■ PROMPT ■
Transcribe the records that follow exactly. Skip the pictures.

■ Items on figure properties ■
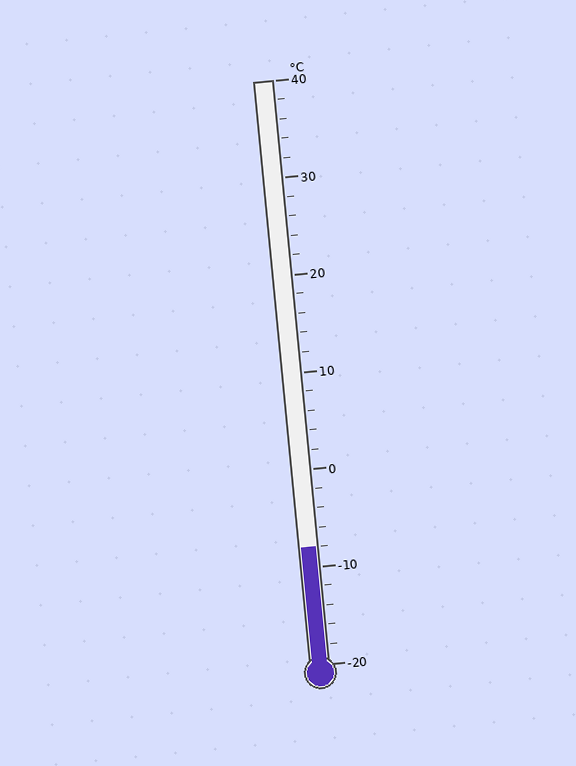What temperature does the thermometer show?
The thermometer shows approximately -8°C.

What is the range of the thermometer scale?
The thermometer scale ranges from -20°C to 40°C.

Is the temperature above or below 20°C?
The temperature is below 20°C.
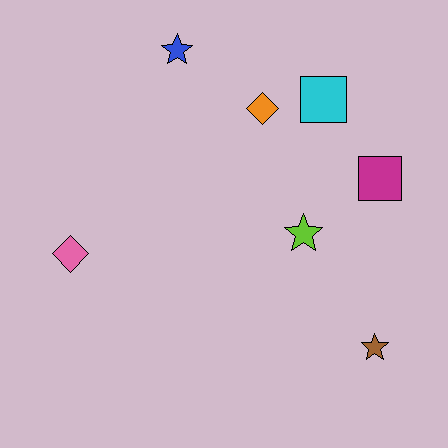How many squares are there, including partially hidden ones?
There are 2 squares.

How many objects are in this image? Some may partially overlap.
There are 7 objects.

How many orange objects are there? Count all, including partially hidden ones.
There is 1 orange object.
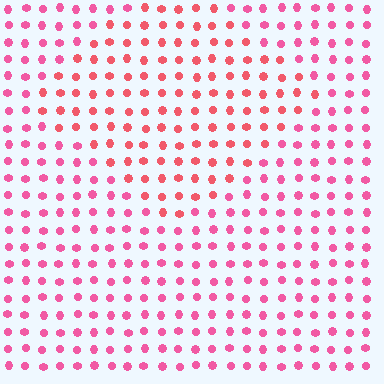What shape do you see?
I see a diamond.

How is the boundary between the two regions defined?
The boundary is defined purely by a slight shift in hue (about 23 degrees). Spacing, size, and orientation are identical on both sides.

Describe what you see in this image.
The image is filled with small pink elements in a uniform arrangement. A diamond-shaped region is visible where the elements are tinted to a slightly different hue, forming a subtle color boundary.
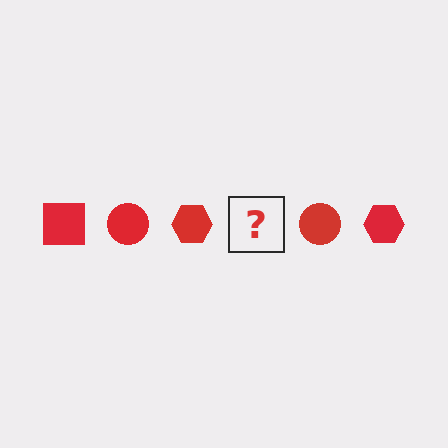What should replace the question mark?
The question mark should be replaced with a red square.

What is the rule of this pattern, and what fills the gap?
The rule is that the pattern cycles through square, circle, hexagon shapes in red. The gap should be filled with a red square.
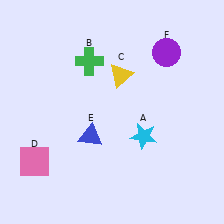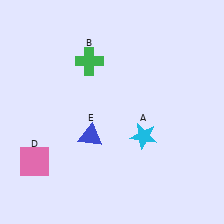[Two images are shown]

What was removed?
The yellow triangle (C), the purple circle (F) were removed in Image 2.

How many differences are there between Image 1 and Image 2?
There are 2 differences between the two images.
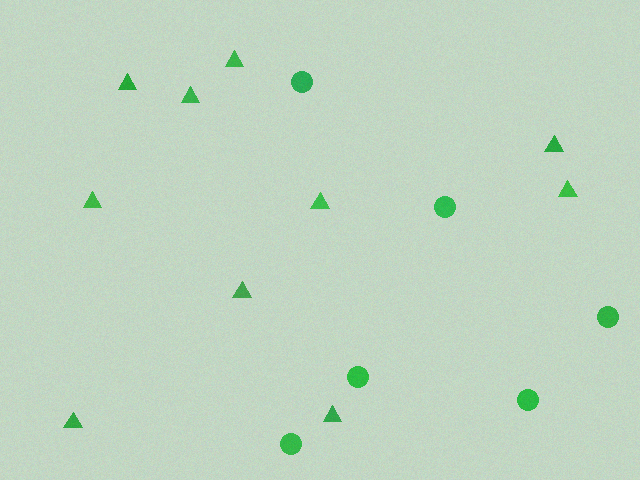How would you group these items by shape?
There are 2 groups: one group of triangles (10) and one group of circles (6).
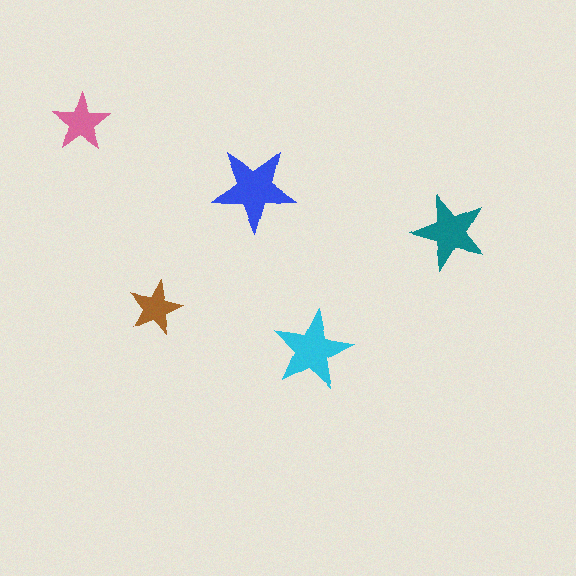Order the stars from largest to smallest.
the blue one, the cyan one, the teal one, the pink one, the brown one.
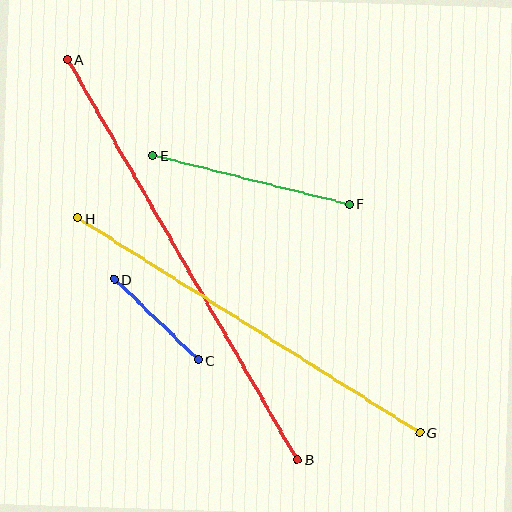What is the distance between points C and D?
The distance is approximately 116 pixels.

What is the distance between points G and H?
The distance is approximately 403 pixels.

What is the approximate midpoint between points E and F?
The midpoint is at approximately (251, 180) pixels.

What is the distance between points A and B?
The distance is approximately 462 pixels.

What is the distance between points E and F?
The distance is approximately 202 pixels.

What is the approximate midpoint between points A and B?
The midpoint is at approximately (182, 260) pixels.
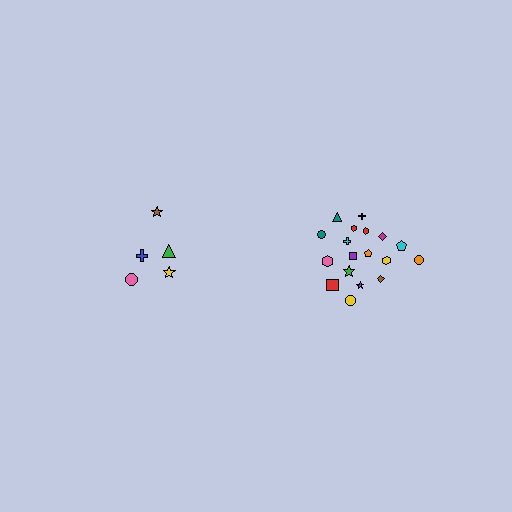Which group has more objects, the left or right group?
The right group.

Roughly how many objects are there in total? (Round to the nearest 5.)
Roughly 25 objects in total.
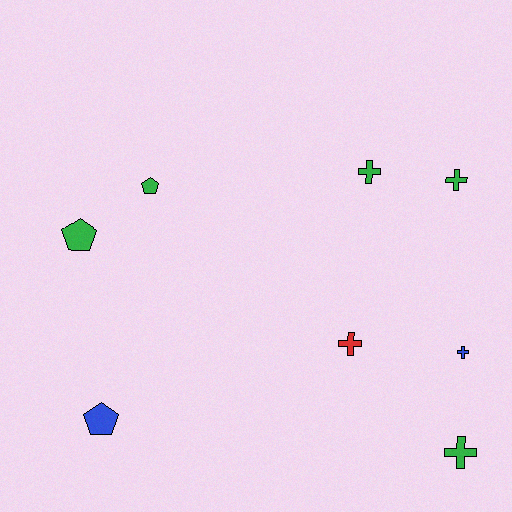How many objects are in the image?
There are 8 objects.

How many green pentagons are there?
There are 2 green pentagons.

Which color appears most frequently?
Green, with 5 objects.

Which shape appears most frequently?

■ OUTPUT FOR THIS EXERCISE ■
What temperature does the thermometer show?
The thermometer shows approximately -8°C.

What is the range of the thermometer scale?
The thermometer scale ranges from -20°C to 40°C.

Is the temperature above or below 20°C?
The temperature is below 20°C.
How many squares are there, including partially hidden ones?
There are 2 squares.

How many objects are in this image? Some may partially overlap.
There are 7 objects.

How many orange objects are there? Count all, including partially hidden ones.
There is 1 orange object.
What shape do you see?
I see a diamond.

How is the boundary between the two regions defined?
The boundary is defined purely by a slight shift in hue (about 23 degrees). Spacing, size, and orientation are identical on both sides.

Describe what you see in this image.
The image is filled with small pink elements in a uniform arrangement. A diamond-shaped region is visible where the elements are tinted to a slightly different hue, forming a subtle color boundary.
What should replace the question mark?
The question mark should be replaced with a red square.

What is the rule of this pattern, and what fills the gap?
The rule is that the pattern cycles through square, circle, hexagon shapes in red. The gap should be filled with a red square.
[Two images are shown]

What was removed?
The yellow triangle (C), the purple circle (F) were removed in Image 2.

How many differences are there between Image 1 and Image 2?
There are 2 differences between the two images.
How would you group these items by shape?
There are 2 groups: one group of triangles (10) and one group of circles (6).
Order the stars from largest to smallest.
the blue one, the cyan one, the teal one, the pink one, the brown one.
What is the distance between points C and D?
The distance is approximately 116 pixels.

What is the distance between points G and H?
The distance is approximately 403 pixels.

What is the approximate midpoint between points E and F?
The midpoint is at approximately (251, 180) pixels.

What is the distance between points A and B?
The distance is approximately 462 pixels.

What is the distance between points E and F?
The distance is approximately 202 pixels.

What is the approximate midpoint between points A and B?
The midpoint is at approximately (182, 260) pixels.
Which group has more objects, the left or right group?
The right group.

Roughly how many objects are there in total? (Round to the nearest 5.)
Roughly 25 objects in total.
How many objects are in the image?
There are 8 objects.

How many green pentagons are there?
There are 2 green pentagons.

Which color appears most frequently?
Green, with 5 objects.

Which shape appears most frequently?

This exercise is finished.